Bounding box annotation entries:
= = = =
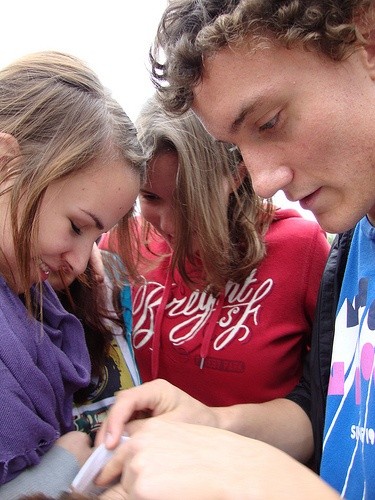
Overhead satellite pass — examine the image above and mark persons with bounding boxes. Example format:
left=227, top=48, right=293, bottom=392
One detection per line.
left=0, top=50, right=147, bottom=500
left=96, top=86, right=330, bottom=422
left=89, top=0, right=374, bottom=500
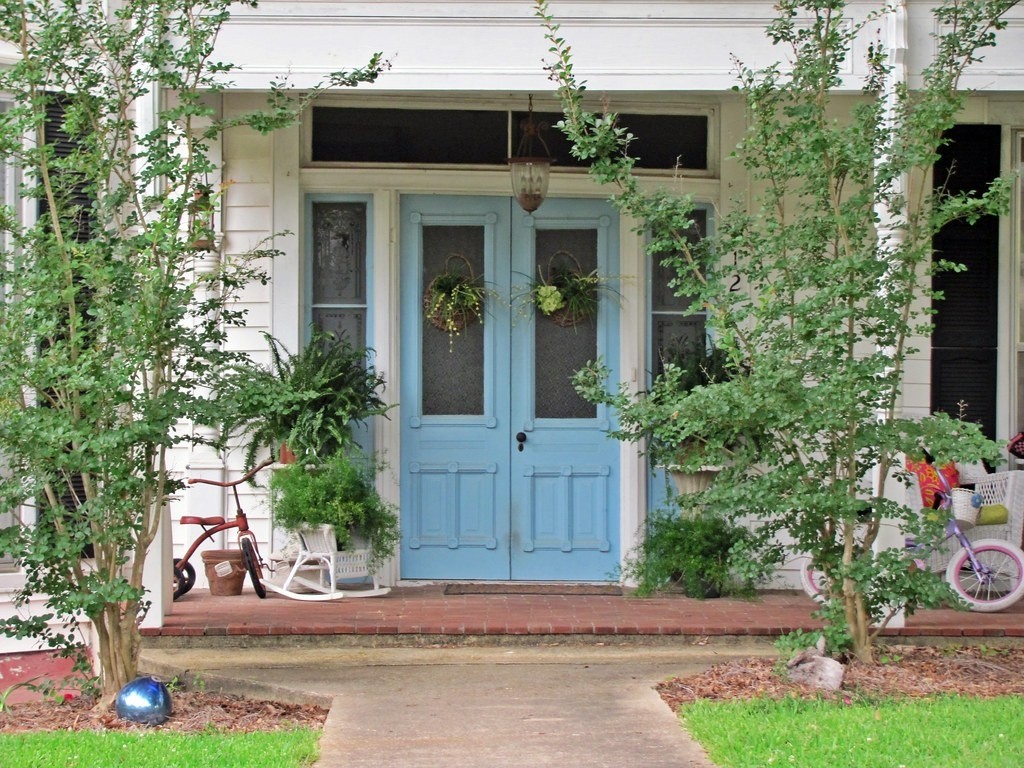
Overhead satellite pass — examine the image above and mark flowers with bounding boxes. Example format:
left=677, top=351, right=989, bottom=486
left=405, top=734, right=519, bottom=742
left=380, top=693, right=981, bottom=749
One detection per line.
left=418, top=259, right=510, bottom=355
left=508, top=265, right=646, bottom=337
= = = =
WHAT NEEDS TO BE DONE: Reproduce all the lines above without the pictures, requests included, and rescale each bounding box coordinate in the answers by multiplying it by 1.4 and rounding to a whole number, with halves rounded up. Leave the numbers in the requests and their format samples unchanged.

ANSWER FOR THE TASK:
Overhead satellite pass — examine the image above and mark persons with bounding boxes. Example format:
left=227, top=48, right=293, bottom=392
One detection per line.
left=0, top=70, right=206, bottom=700
left=134, top=120, right=462, bottom=591
left=125, top=0, right=524, bottom=700
Overhead satellite pass — examine the image above and mark flowers with bounding boxes. Example format:
left=677, top=351, right=989, bottom=486
left=405, top=734, right=519, bottom=742
left=380, top=693, right=981, bottom=749
One detection per line.
left=585, top=363, right=714, bottom=497
left=711, top=371, right=904, bottom=472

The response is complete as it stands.